**Direction**
Transcribe all the entries word for word, but omit the images.

**Data for the task**
-*-*-
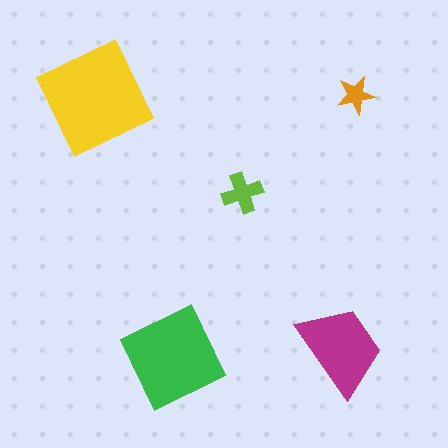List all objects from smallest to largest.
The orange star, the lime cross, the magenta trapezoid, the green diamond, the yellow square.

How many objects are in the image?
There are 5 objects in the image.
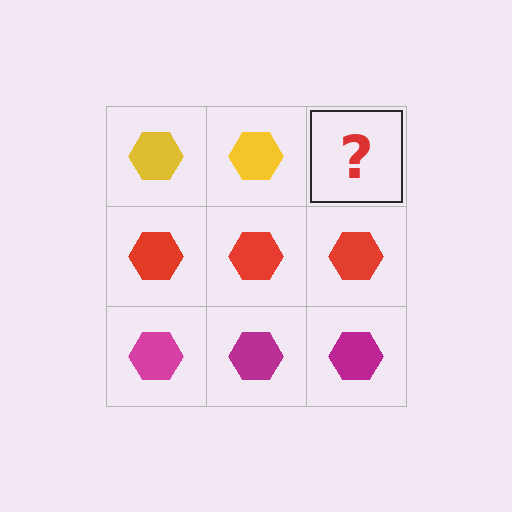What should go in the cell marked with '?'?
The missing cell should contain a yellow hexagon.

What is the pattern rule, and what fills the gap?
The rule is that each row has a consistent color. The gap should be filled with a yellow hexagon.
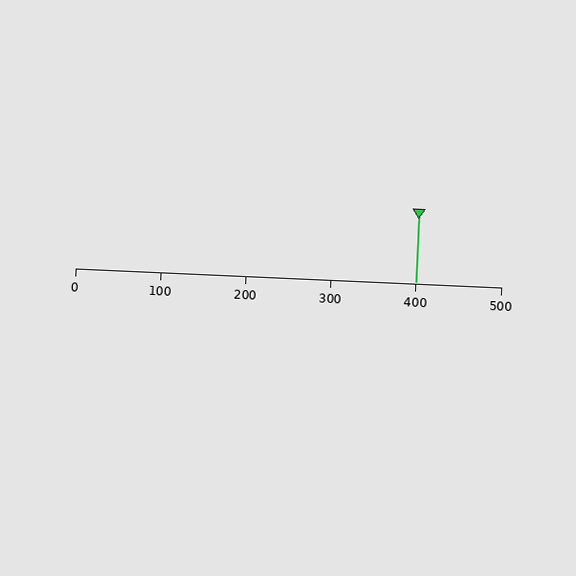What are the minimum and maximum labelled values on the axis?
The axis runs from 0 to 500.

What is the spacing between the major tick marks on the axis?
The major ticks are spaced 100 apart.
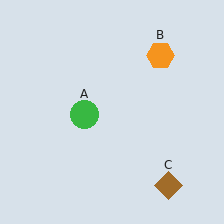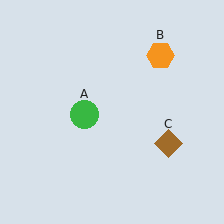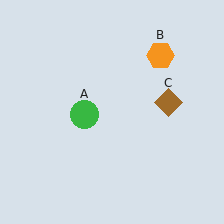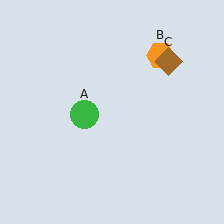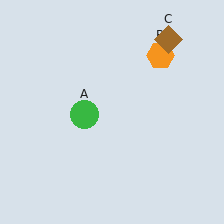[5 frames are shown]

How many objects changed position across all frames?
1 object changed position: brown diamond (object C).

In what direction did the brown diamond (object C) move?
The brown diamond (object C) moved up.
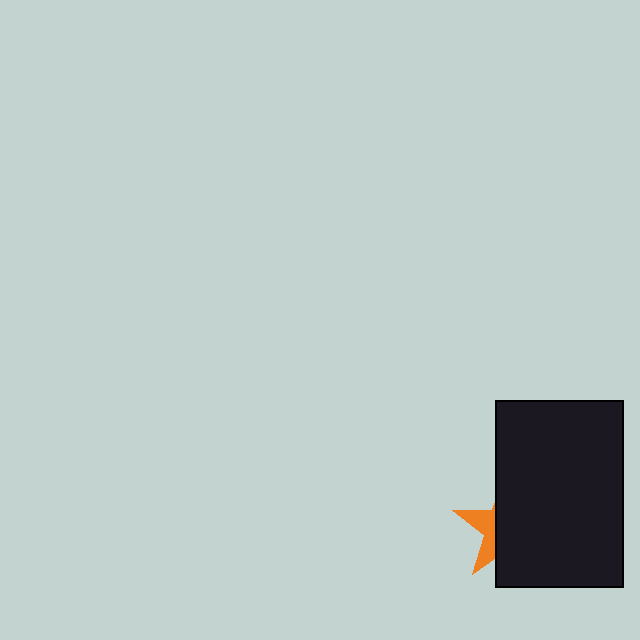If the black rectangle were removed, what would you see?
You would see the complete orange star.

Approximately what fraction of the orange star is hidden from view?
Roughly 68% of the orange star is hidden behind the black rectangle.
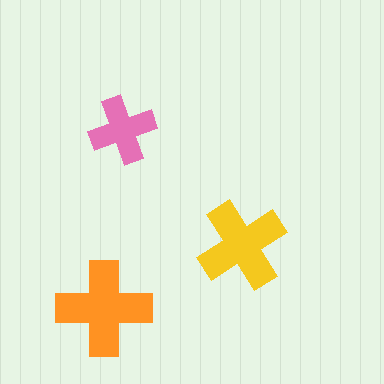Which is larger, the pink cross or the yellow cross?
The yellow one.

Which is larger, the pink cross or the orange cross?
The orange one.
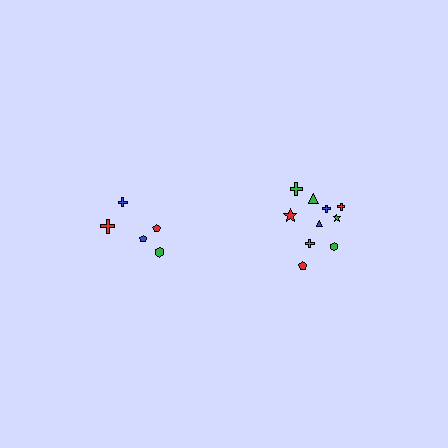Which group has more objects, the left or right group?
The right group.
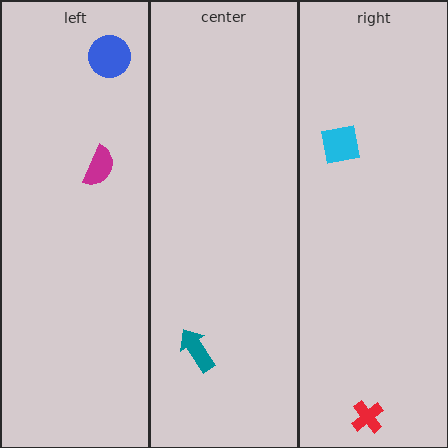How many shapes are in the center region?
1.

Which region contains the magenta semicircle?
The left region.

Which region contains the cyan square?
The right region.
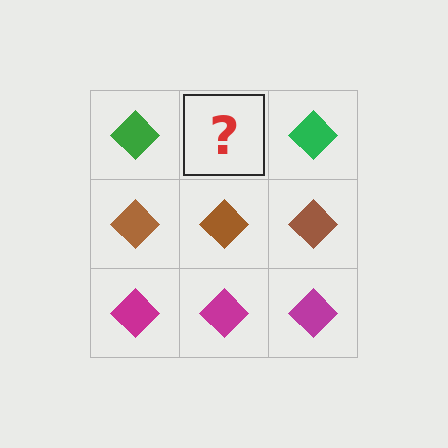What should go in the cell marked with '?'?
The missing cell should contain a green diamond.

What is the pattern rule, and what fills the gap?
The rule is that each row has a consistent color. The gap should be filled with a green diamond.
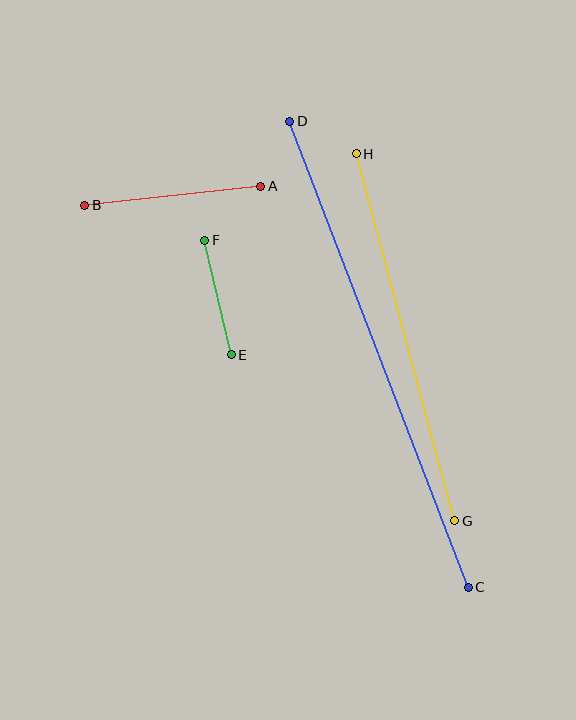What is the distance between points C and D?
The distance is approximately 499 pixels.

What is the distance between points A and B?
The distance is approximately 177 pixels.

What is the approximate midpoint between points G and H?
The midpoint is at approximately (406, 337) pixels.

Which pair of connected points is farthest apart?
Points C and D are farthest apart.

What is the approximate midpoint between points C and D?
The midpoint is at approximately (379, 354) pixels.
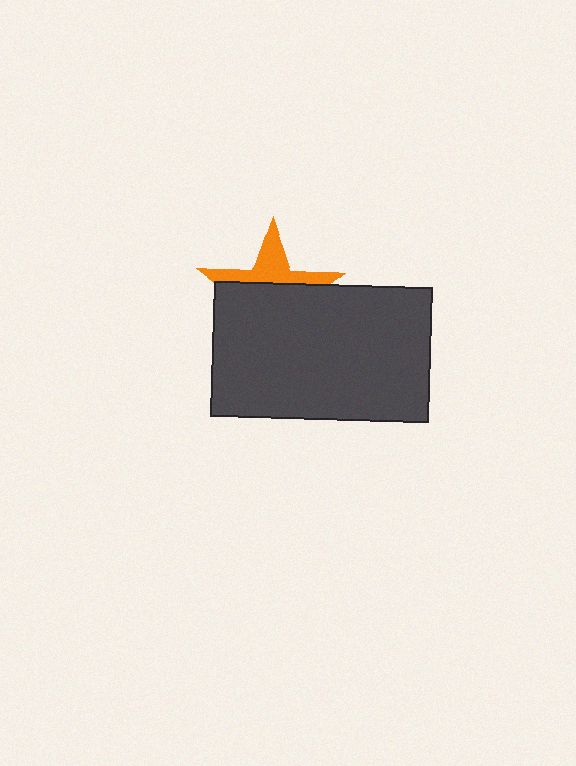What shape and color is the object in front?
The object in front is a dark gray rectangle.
-*-*-
**Task result**
List all objects from smallest to largest.
The orange star, the lime cross, the magenta trapezoid, the green diamond, the yellow square.

How many objects are in the image?
There are 5 objects in the image.
What should go in the cell marked with '?'?
The missing cell should contain a yellow hexagon.

What is the pattern rule, and what fills the gap?
The rule is that each row has a consistent color. The gap should be filled with a yellow hexagon.
What are the minimum and maximum labelled values on the axis?
The axis runs from 0 to 500.

What is the spacing between the major tick marks on the axis?
The major ticks are spaced 100 apart.
[5 frames are shown]

How many objects changed position across all frames?
1 object changed position: brown diamond (object C).

In what direction did the brown diamond (object C) move?
The brown diamond (object C) moved up.
If the black rectangle were removed, what would you see?
You would see the complete orange star.

Approximately what fraction of the orange star is hidden from view?
Roughly 68% of the orange star is hidden behind the black rectangle.
Which is larger, the pink cross or the yellow cross?
The yellow one.

Which is larger, the pink cross or the orange cross?
The orange one.
Which group has more objects, the left or right group?
The right group.
How many shapes are in the center region?
1.

Which region contains the magenta semicircle?
The left region.

Which region contains the cyan square?
The right region.
What should go in the cell marked with '?'?
The missing cell should contain a green diamond.

What is the pattern rule, and what fills the gap?
The rule is that each row has a consistent color. The gap should be filled with a green diamond.
What is the distance between points C and D?
The distance is approximately 499 pixels.

What is the distance between points A and B?
The distance is approximately 177 pixels.

What is the approximate midpoint between points G and H?
The midpoint is at approximately (406, 337) pixels.

Which pair of connected points is farthest apart?
Points C and D are farthest apart.

What is the approximate midpoint between points C and D?
The midpoint is at approximately (379, 354) pixels.
What shape and color is the object in front?
The object in front is a dark gray rectangle.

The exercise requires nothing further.